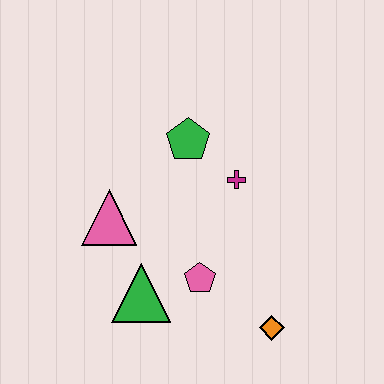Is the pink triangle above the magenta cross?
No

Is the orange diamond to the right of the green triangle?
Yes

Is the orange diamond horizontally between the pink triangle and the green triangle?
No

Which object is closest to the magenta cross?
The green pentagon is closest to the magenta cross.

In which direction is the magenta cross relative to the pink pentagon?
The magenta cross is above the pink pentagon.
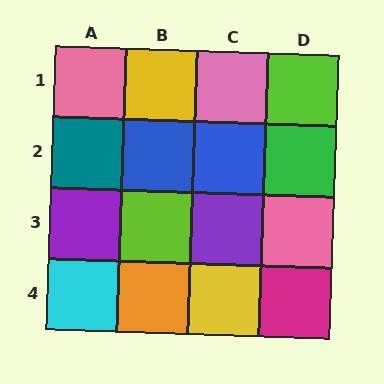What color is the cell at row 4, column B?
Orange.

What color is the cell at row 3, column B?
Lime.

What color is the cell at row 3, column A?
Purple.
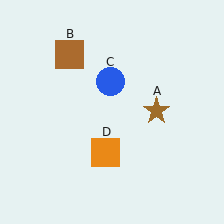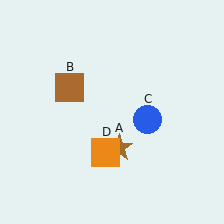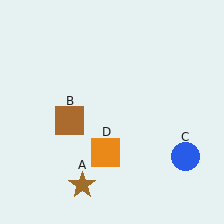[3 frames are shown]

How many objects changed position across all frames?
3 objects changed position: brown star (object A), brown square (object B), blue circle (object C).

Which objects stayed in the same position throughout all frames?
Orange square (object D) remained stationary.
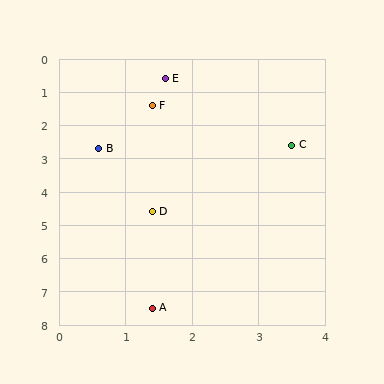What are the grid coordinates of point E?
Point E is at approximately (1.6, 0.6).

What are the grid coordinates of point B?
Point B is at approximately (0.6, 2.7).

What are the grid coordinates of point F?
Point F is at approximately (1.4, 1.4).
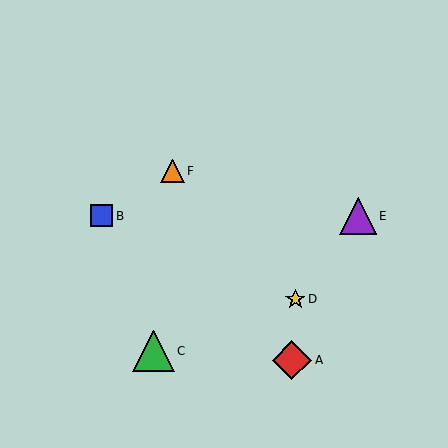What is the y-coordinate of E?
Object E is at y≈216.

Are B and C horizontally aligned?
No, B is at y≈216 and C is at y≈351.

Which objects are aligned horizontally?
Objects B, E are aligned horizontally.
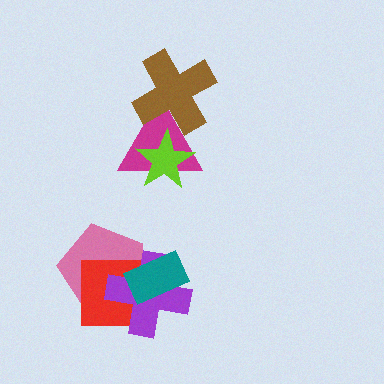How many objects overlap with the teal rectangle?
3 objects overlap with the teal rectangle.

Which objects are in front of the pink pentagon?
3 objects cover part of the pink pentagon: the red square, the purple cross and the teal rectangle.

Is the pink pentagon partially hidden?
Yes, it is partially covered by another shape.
-*-*-
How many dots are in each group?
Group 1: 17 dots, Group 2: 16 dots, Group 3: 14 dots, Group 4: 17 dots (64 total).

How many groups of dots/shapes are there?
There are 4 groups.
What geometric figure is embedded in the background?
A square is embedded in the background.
-*-*-
Exercise: Only the lines from "Is the orange diamond horizontally" through "[3 frames are shown]" should appear in your output, copied exactly with both end lines, and with no pictures.

Solution for this problem:
Is the orange diamond horizontally between the pink triangle and the green triangle?
No

Which object is closest to the magenta cross?
The green pentagon is closest to the magenta cross.

In which direction is the magenta cross relative to the pink pentagon?
The magenta cross is above the pink pentagon.
What color is the cell at row 4, column B?
Orange.

What color is the cell at row 3, column B?
Lime.

What color is the cell at row 3, column A?
Purple.
[3 frames are shown]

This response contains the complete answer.